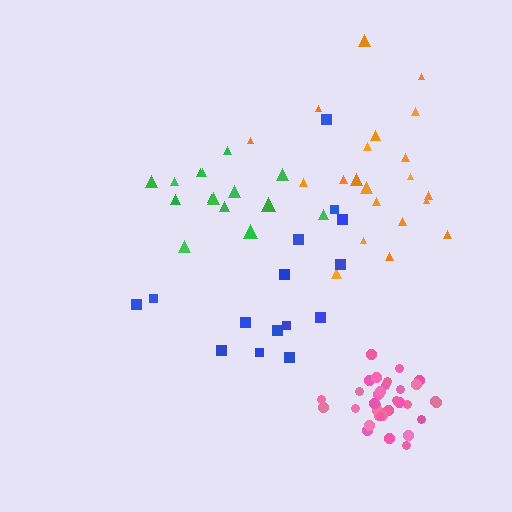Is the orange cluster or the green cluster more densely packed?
Green.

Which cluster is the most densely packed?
Pink.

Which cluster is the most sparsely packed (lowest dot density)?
Blue.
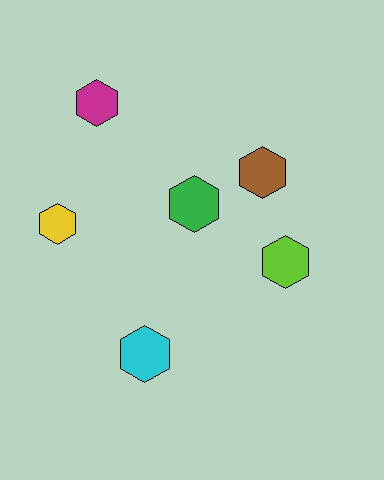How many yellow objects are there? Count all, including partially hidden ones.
There is 1 yellow object.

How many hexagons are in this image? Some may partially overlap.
There are 6 hexagons.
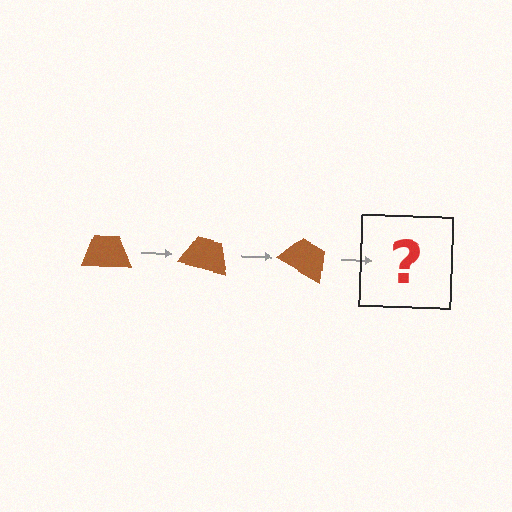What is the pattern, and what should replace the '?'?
The pattern is that the trapezoid rotates 15 degrees clockwise each step. The '?' should be a brown trapezoid rotated 45 degrees clockwise.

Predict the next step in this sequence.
The next step is a brown trapezoid rotated 45 degrees clockwise.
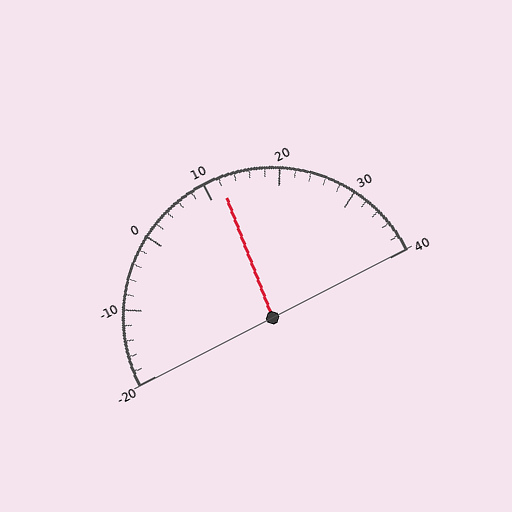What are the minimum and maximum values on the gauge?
The gauge ranges from -20 to 40.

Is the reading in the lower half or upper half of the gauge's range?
The reading is in the upper half of the range (-20 to 40).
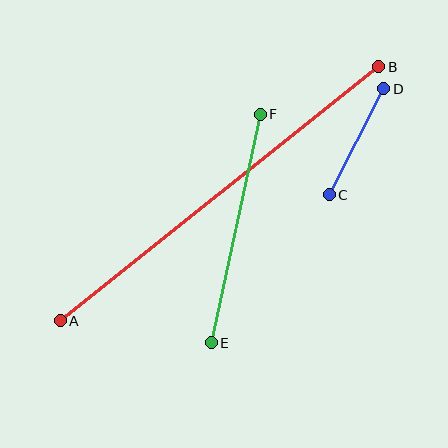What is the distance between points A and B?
The distance is approximately 407 pixels.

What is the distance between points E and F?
The distance is approximately 234 pixels.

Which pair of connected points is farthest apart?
Points A and B are farthest apart.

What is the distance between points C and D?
The distance is approximately 119 pixels.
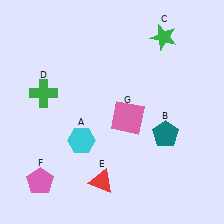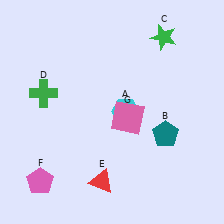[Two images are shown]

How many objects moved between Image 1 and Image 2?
1 object moved between the two images.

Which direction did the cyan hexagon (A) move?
The cyan hexagon (A) moved up and to the right.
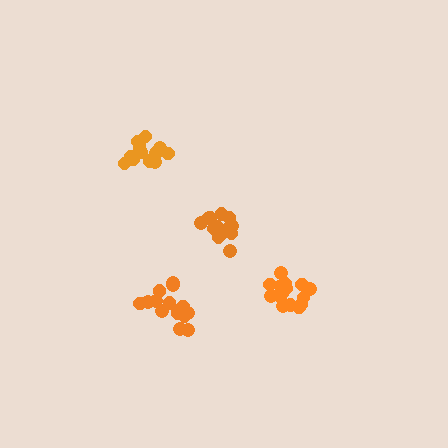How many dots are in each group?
Group 1: 16 dots, Group 2: 13 dots, Group 3: 14 dots, Group 4: 13 dots (56 total).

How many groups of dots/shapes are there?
There are 4 groups.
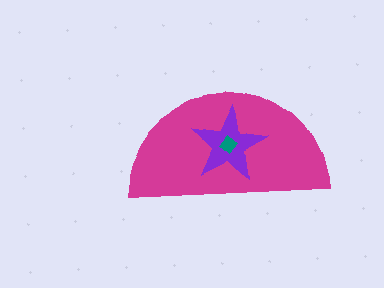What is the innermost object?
The teal diamond.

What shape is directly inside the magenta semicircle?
The purple star.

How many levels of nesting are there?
3.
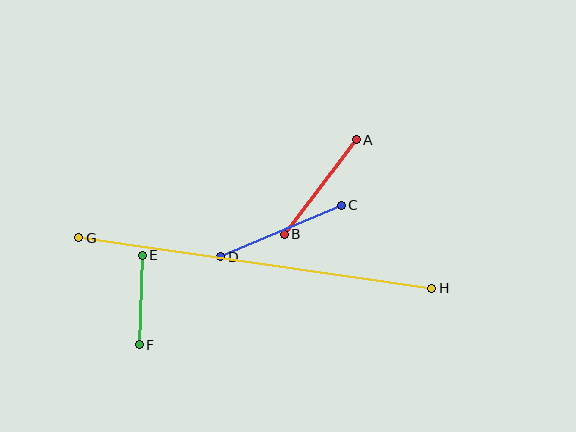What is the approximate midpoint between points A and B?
The midpoint is at approximately (320, 187) pixels.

★ ★ ★ ★ ★

To do:
Without the pictures, print the whole listing exactly as given.

Final answer:
Is the orange cluster or the green cluster more densely packed?
Green.

Which cluster is the most densely packed?
Pink.

Which cluster is the most sparsely packed (lowest dot density)?
Blue.
How many yellow objects are there? Count all, including partially hidden ones.
There is 1 yellow object.

How many hexagons are in this image? Some may partially overlap.
There are 6 hexagons.
What is the pattern, and what should replace the '?'?
The pattern is that the trapezoid rotates 15 degrees clockwise each step. The '?' should be a brown trapezoid rotated 45 degrees clockwise.

Predict the next step in this sequence.
The next step is a brown trapezoid rotated 45 degrees clockwise.
What are the minimum and maximum values on the gauge?
The gauge ranges from -20 to 40.

Is the reading in the lower half or upper half of the gauge's range?
The reading is in the upper half of the range (-20 to 40).
What is the distance between points A and B?
The distance is approximately 407 pixels.

What is the distance between points E and F?
The distance is approximately 234 pixels.

Which pair of connected points is farthest apart?
Points A and B are farthest apart.

What is the distance between points C and D?
The distance is approximately 119 pixels.
[Two images are shown]

How many objects moved between Image 1 and Image 2?
1 object moved between the two images.

Which direction did the cyan hexagon (A) move?
The cyan hexagon (A) moved up and to the right.
How many dots are in each group?
Group 1: 16 dots, Group 2: 13 dots, Group 3: 14 dots, Group 4: 13 dots (56 total).

How many groups of dots/shapes are there?
There are 4 groups.
What is the innermost object?
The teal diamond.

What shape is directly inside the magenta semicircle?
The purple star.

How many levels of nesting are there?
3.
What is the approximate midpoint between points A and B?
The midpoint is at approximately (320, 187) pixels.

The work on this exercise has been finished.